== Directions ==
Without including any images, reproduce each entry exactly.

== Records shown ==
▼

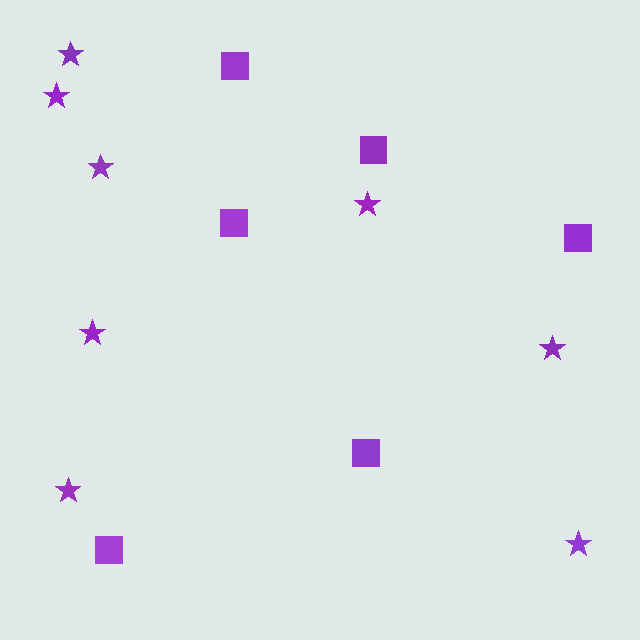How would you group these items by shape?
There are 2 groups: one group of stars (8) and one group of squares (6).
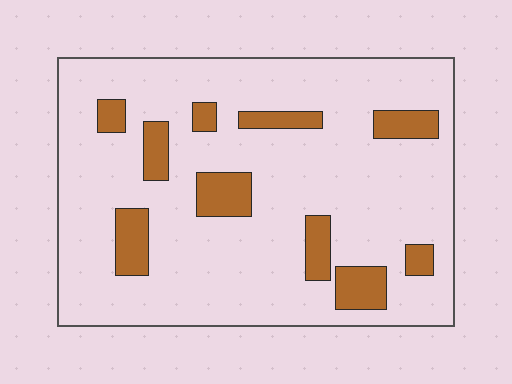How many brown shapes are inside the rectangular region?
10.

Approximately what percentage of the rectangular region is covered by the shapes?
Approximately 15%.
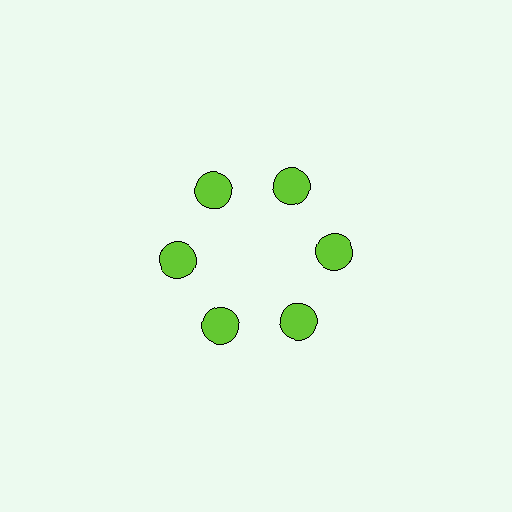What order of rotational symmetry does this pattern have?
This pattern has 6-fold rotational symmetry.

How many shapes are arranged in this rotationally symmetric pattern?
There are 6 shapes, arranged in 6 groups of 1.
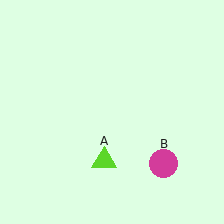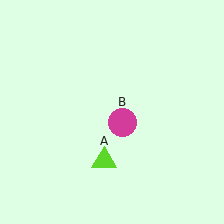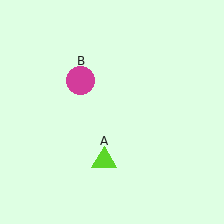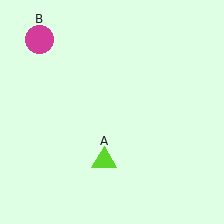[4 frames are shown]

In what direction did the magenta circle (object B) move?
The magenta circle (object B) moved up and to the left.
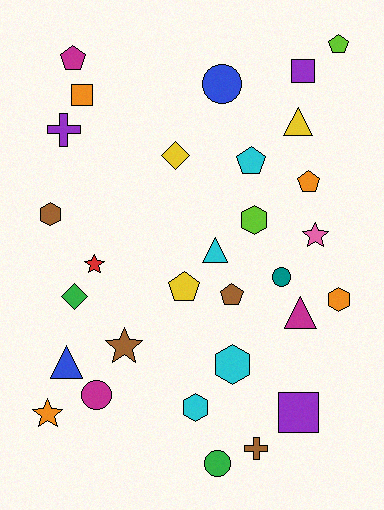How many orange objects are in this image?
There are 4 orange objects.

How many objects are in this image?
There are 30 objects.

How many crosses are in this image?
There are 2 crosses.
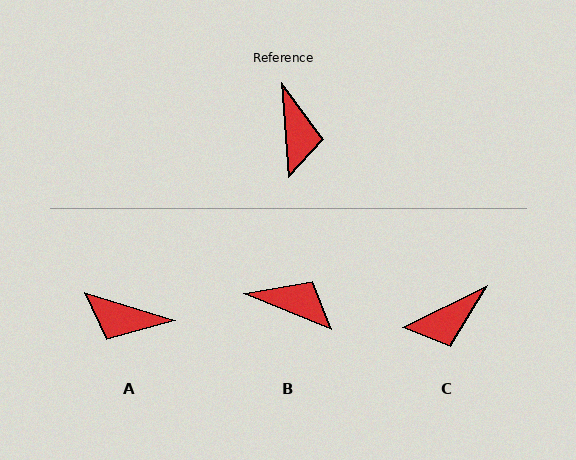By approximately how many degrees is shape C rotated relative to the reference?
Approximately 68 degrees clockwise.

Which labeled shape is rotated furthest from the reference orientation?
A, about 111 degrees away.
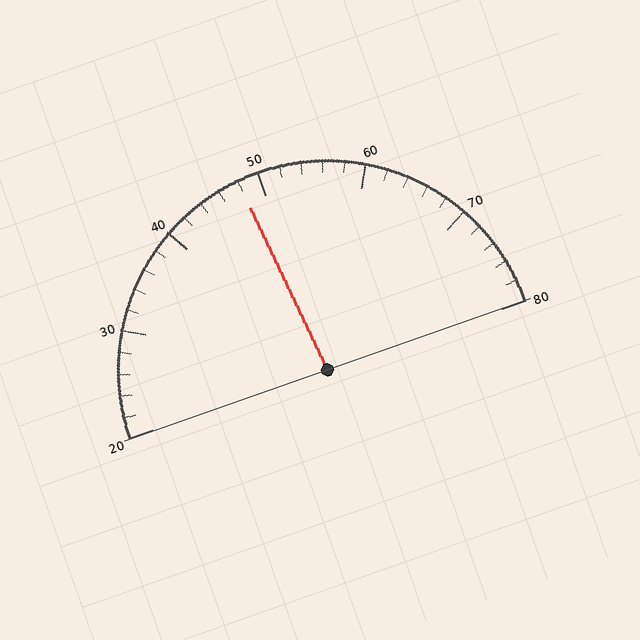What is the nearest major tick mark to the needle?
The nearest major tick mark is 50.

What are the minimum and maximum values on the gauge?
The gauge ranges from 20 to 80.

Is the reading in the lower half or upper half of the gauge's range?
The reading is in the lower half of the range (20 to 80).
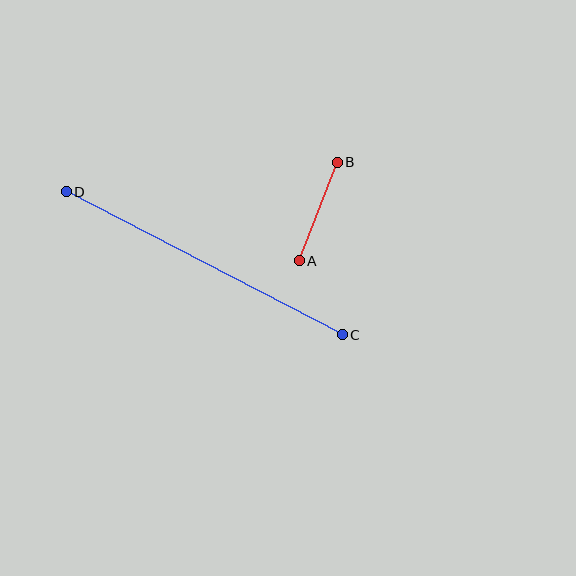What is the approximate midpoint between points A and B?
The midpoint is at approximately (318, 211) pixels.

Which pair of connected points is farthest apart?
Points C and D are farthest apart.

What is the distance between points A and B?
The distance is approximately 105 pixels.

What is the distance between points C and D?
The distance is approximately 311 pixels.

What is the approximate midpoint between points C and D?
The midpoint is at approximately (204, 263) pixels.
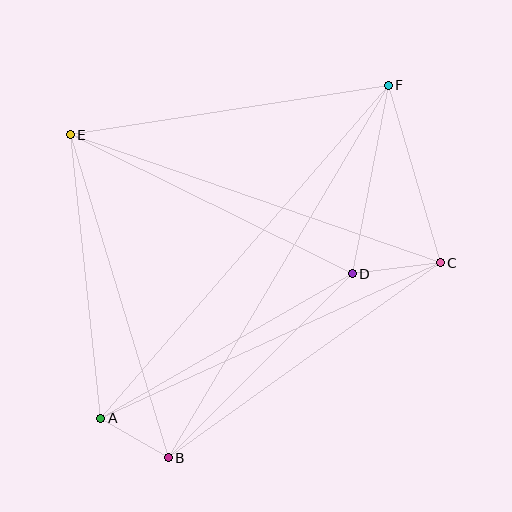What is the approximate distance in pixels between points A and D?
The distance between A and D is approximately 290 pixels.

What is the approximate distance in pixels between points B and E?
The distance between B and E is approximately 337 pixels.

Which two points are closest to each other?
Points A and B are closest to each other.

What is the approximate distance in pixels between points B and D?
The distance between B and D is approximately 260 pixels.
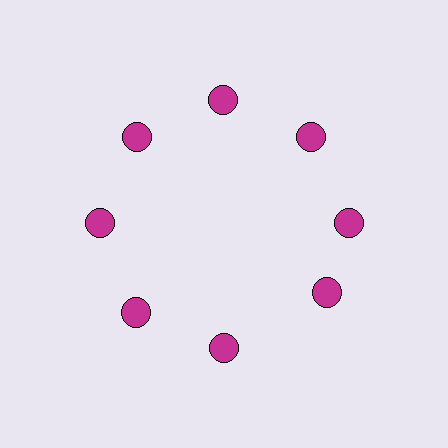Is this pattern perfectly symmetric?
No. The 8 magenta circles are arranged in a ring, but one element near the 4 o'clock position is rotated out of alignment along the ring, breaking the 8-fold rotational symmetry.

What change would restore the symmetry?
The symmetry would be restored by rotating it back into even spacing with its neighbors so that all 8 circles sit at equal angles and equal distance from the center.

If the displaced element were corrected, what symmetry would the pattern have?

▲

== Task response ==
How would you group these items by shape?
There are 2 groups: one group of stars (8) and one group of squares (6).
How many brown shapes are inside the rectangular region?
10.

Approximately what percentage of the rectangular region is covered by the shapes?
Approximately 15%.
What order of rotational symmetry does this pattern have?
This pattern has 6-fold rotational symmetry.

How many shapes are arranged in this rotationally symmetric pattern?
There are 6 shapes, arranged in 6 groups of 1.
[4 frames are shown]

In what direction did the magenta circle (object B) move?
The magenta circle (object B) moved up and to the left.
How many orange objects are in this image?
There are 4 orange objects.

How many objects are in this image?
There are 30 objects.

How many crosses are in this image?
There are 2 crosses.
By approximately how many degrees is shape C rotated relative to the reference?
Approximately 68 degrees clockwise.

Which labeled shape is rotated furthest from the reference orientation?
A, about 111 degrees away.
What is the nearest major tick mark to the needle?
The nearest major tick mark is 50.

What are the minimum and maximum values on the gauge?
The gauge ranges from 20 to 80.

Is the reading in the lower half or upper half of the gauge's range?
The reading is in the lower half of the range (20 to 80).
What is the approximate midpoint between points A and B?
The midpoint is at approximately (318, 211) pixels.

Which pair of connected points is farthest apart?
Points C and D are farthest apart.

What is the distance between points A and B?
The distance is approximately 105 pixels.

What is the distance between points C and D?
The distance is approximately 311 pixels.

What is the approximate midpoint between points C and D?
The midpoint is at approximately (204, 263) pixels.
What is the approximate distance in pixels between points A and D?
The distance between A and D is approximately 290 pixels.

What is the approximate distance in pixels between points B and E?
The distance between B and E is approximately 337 pixels.

Which two points are closest to each other?
Points A and B are closest to each other.

What is the approximate distance in pixels between points B and D?
The distance between B and D is approximately 260 pixels.
Is this pattern perfectly symmetric?
No. The 8 magenta circles are arranged in a ring, but one element near the 4 o'clock position is rotated out of alignment along the ring, breaking the 8-fold rotational symmetry.

What change would restore the symmetry?
The symmetry would be restored by rotating it back into even spacing with its neighbors so that all 8 circles sit at equal angles and equal distance from the center.

If the displaced element were corrected, what symmetry would the pattern have?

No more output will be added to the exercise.